» EXERCISE INSTRUCTIONS
Transcribe the lines below exactly, beginning with the line that holds "What shapes are adjacent to row 3, column B?" and ending with the final line, both included. Pictures are to be left out.

» MATERIAL FOR THE TASK
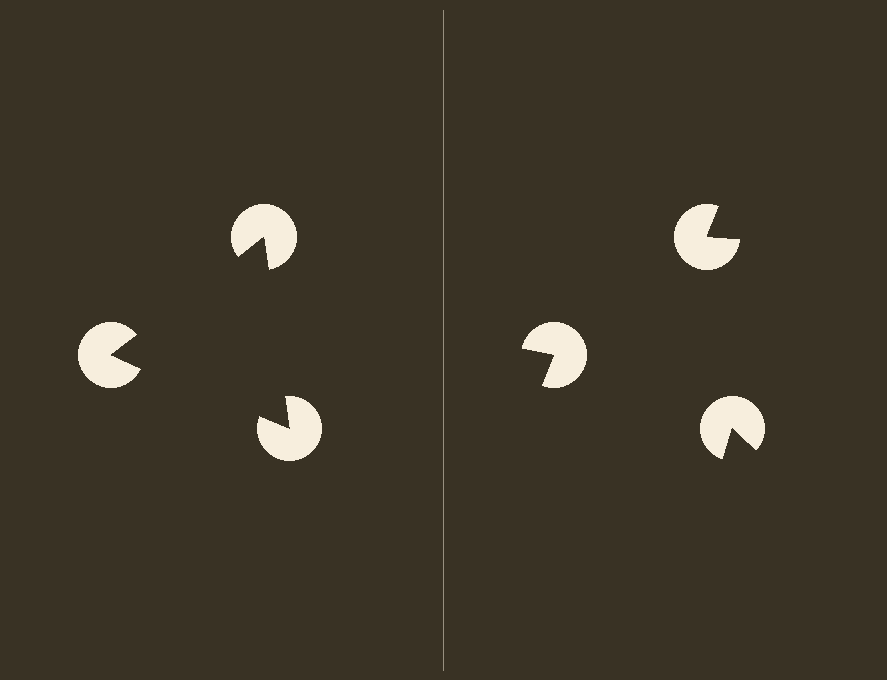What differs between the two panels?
The pac-man discs are positioned identically on both sides; only the wedge orientations differ. On the left they align to a triangle; on the right they are misaligned.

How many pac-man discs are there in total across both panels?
6 — 3 on each side.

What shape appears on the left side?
An illusory triangle.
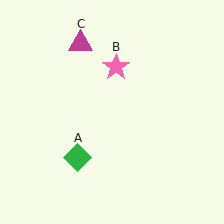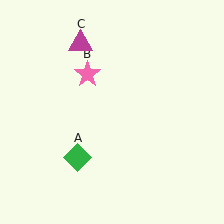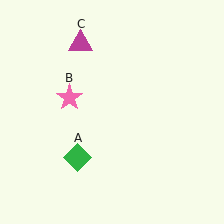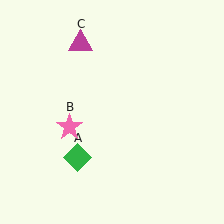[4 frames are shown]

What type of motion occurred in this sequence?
The pink star (object B) rotated counterclockwise around the center of the scene.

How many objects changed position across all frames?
1 object changed position: pink star (object B).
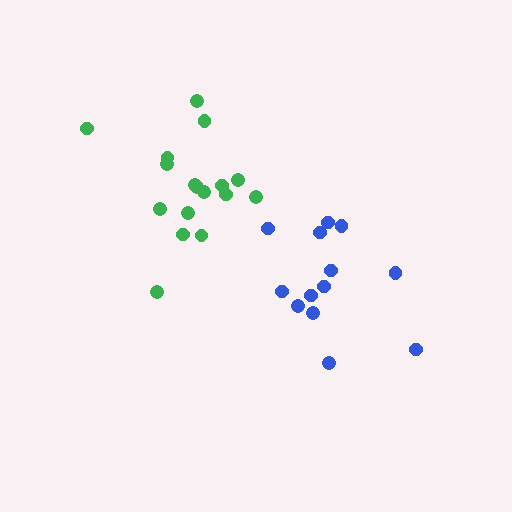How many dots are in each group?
Group 1: 17 dots, Group 2: 13 dots (30 total).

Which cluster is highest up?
The green cluster is topmost.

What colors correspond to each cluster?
The clusters are colored: green, blue.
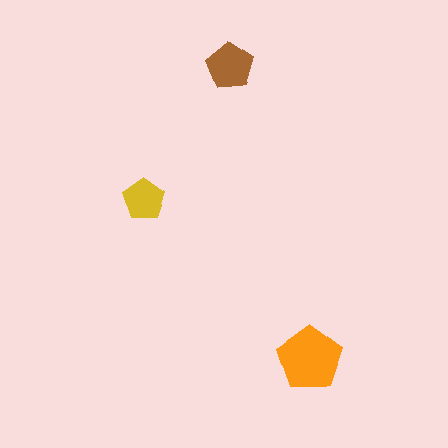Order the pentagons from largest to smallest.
the orange one, the brown one, the yellow one.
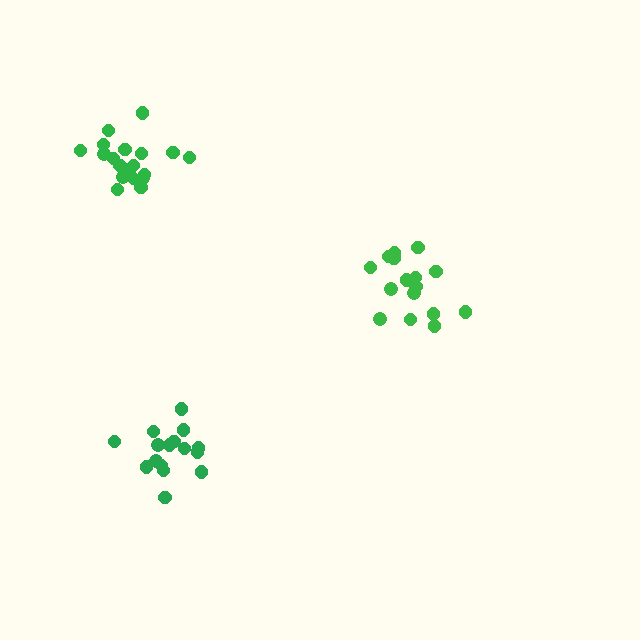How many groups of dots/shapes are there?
There are 3 groups.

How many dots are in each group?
Group 1: 16 dots, Group 2: 16 dots, Group 3: 20 dots (52 total).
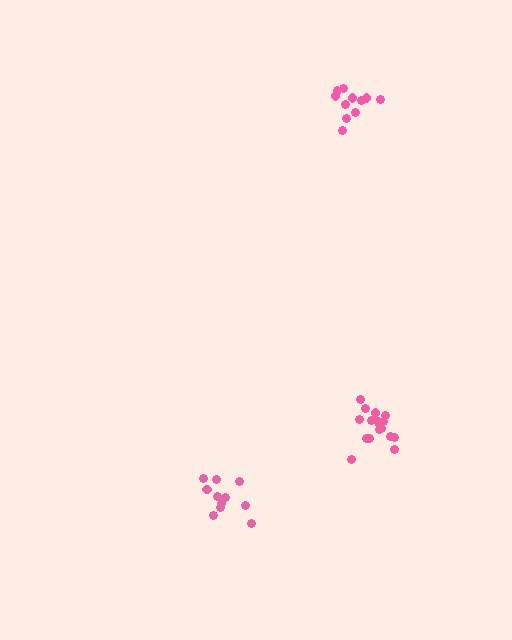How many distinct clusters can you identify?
There are 3 distinct clusters.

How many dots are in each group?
Group 1: 11 dots, Group 2: 11 dots, Group 3: 17 dots (39 total).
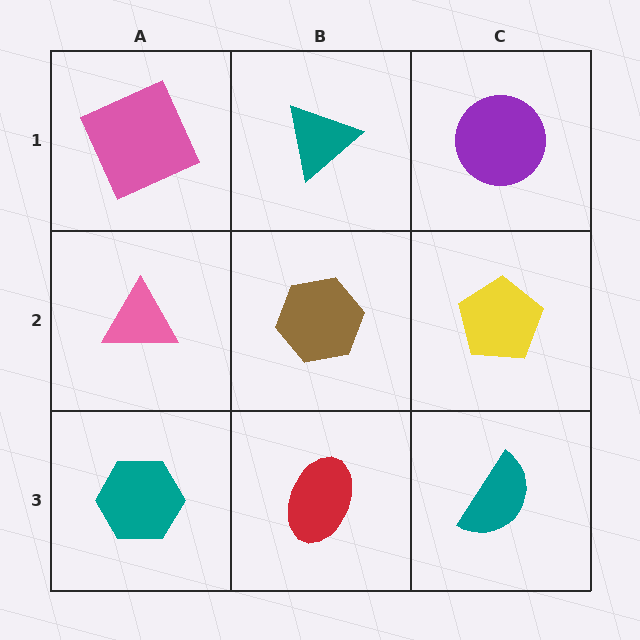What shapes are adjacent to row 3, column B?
A brown hexagon (row 2, column B), a teal hexagon (row 3, column A), a teal semicircle (row 3, column C).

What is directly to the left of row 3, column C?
A red ellipse.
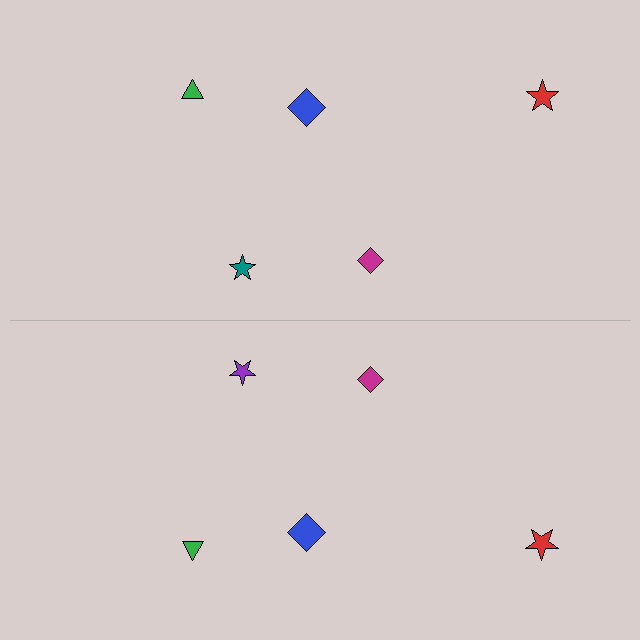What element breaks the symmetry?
The purple star on the bottom side breaks the symmetry — its mirror counterpart is teal.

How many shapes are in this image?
There are 10 shapes in this image.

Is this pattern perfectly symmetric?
No, the pattern is not perfectly symmetric. The purple star on the bottom side breaks the symmetry — its mirror counterpart is teal.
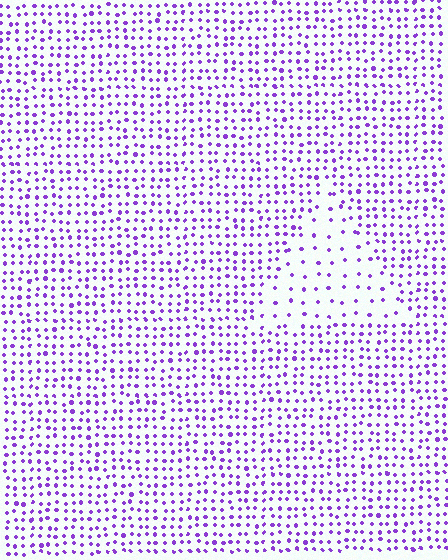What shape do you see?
I see a triangle.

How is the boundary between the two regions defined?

» FINAL RESULT
What shapes are adjacent to row 3, column B?
A brown hexagon (row 2, column B), a teal hexagon (row 3, column A), a teal semicircle (row 3, column C).

What is directly to the left of row 3, column C?
A red ellipse.
What element breaks the symmetry?
The purple star on the bottom side breaks the symmetry — its mirror counterpart is teal.

How many shapes are in this image?
There are 10 shapes in this image.

Is this pattern perfectly symmetric?
No, the pattern is not perfectly symmetric. The purple star on the bottom side breaks the symmetry — its mirror counterpart is teal.
What shape do you see?
I see a triangle.

How is the boundary between the two regions defined?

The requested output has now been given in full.